--- Records excerpted from a collection ---

++++++

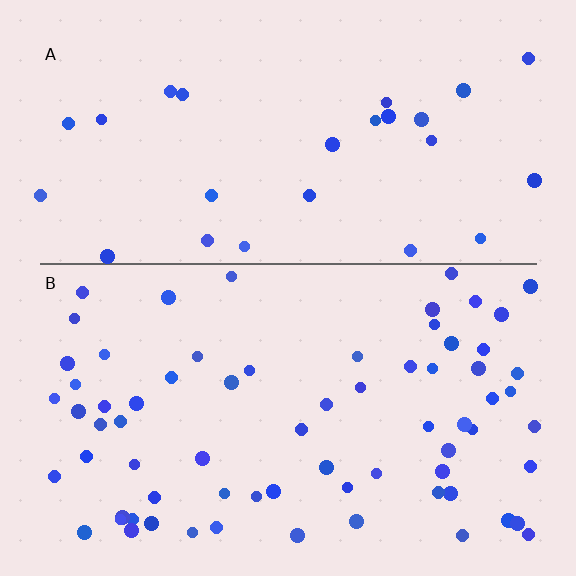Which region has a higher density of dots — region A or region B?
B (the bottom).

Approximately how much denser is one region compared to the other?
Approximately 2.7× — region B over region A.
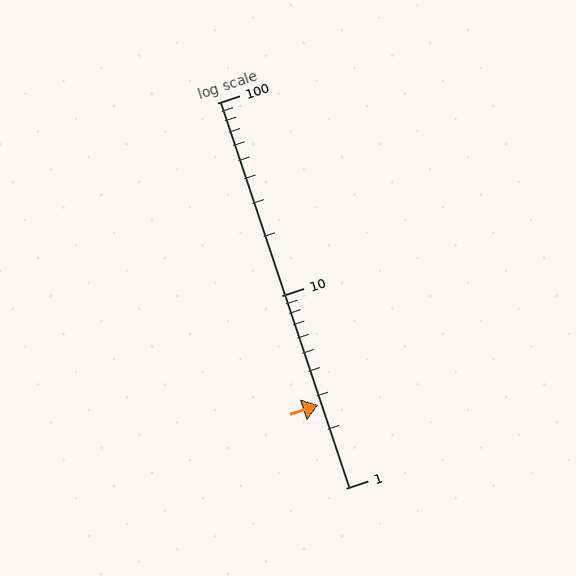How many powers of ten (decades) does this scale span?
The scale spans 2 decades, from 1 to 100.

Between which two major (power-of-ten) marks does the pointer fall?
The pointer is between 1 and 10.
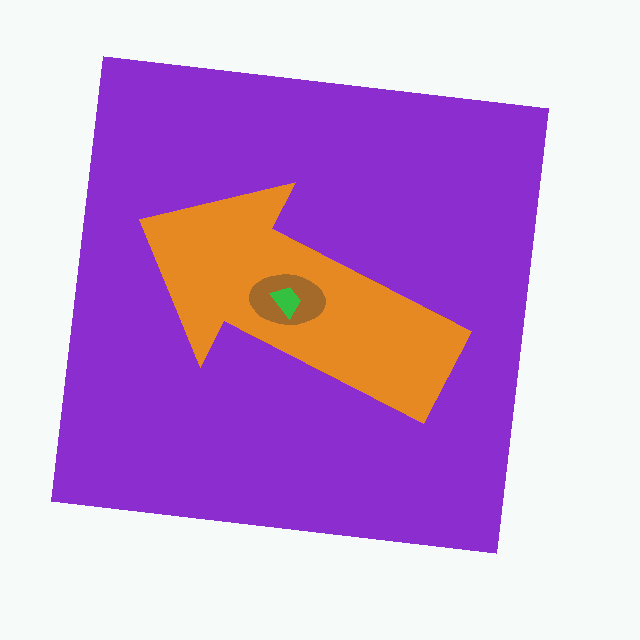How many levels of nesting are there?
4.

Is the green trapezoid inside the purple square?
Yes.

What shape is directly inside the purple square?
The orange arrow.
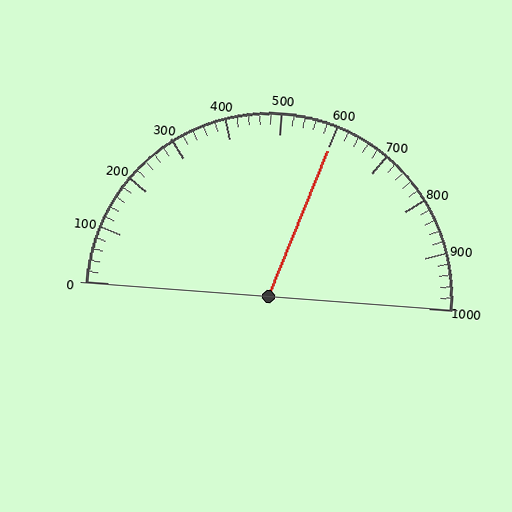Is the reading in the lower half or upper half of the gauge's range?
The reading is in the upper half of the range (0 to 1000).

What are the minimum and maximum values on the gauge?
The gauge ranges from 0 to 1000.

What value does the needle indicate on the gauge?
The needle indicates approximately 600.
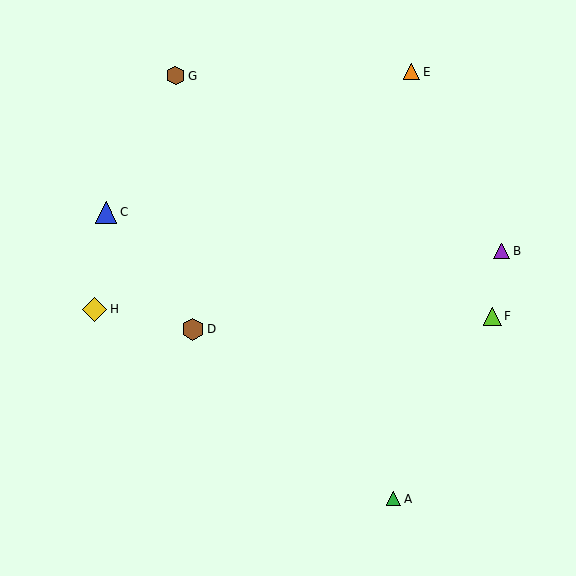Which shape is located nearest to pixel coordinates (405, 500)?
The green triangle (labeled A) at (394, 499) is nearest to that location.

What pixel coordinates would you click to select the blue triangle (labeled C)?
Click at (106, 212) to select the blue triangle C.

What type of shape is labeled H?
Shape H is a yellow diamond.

++++++

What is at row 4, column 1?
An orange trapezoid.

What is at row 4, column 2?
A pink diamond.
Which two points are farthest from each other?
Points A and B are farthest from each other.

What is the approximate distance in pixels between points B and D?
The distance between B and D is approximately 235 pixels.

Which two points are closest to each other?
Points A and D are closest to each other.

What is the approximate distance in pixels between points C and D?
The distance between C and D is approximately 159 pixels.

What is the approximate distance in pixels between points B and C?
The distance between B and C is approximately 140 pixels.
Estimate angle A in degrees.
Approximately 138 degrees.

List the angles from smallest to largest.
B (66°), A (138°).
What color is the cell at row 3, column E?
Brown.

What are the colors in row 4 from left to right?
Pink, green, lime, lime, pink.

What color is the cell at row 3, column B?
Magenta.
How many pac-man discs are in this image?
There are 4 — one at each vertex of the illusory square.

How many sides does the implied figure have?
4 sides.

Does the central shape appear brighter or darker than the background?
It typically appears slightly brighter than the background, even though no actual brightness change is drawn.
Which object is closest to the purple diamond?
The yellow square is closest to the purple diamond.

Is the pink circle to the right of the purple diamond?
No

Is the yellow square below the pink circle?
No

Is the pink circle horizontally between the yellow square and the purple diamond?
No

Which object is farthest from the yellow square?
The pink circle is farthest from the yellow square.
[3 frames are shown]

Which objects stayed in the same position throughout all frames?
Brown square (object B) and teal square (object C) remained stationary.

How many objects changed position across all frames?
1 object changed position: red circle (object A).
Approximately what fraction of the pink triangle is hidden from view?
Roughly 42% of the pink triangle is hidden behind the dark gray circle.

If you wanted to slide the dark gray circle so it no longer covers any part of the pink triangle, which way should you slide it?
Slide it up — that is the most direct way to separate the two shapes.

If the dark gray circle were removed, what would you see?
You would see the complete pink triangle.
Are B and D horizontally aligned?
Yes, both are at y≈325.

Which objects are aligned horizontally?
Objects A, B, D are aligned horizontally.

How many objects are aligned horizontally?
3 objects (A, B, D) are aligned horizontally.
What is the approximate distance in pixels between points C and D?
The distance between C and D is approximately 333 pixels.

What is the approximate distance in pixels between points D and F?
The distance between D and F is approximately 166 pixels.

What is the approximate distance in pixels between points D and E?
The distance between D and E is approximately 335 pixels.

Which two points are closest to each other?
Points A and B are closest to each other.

++++++

--- To do ---
Within the material above, transcribe exactly the lines that run from the line holding "What color is the cell at row 3, column E?" through the line holding "[3 frames are shown]".

--- Task response ---
What color is the cell at row 3, column E?
Brown.

What are the colors in row 4 from left to right?
Pink, green, lime, lime, pink.

What color is the cell at row 3, column B?
Magenta.
How many pac-man discs are in this image?
There are 4 — one at each vertex of the illusory square.

How many sides does the implied figure have?
4 sides.

Does the central shape appear brighter or darker than the background?
It typically appears slightly brighter than the background, even though no actual brightness change is drawn.
Which object is closest to the purple diamond?
The yellow square is closest to the purple diamond.

Is the pink circle to the right of the purple diamond?
No

Is the yellow square below the pink circle?
No

Is the pink circle horizontally between the yellow square and the purple diamond?
No

Which object is farthest from the yellow square?
The pink circle is farthest from the yellow square.
[3 frames are shown]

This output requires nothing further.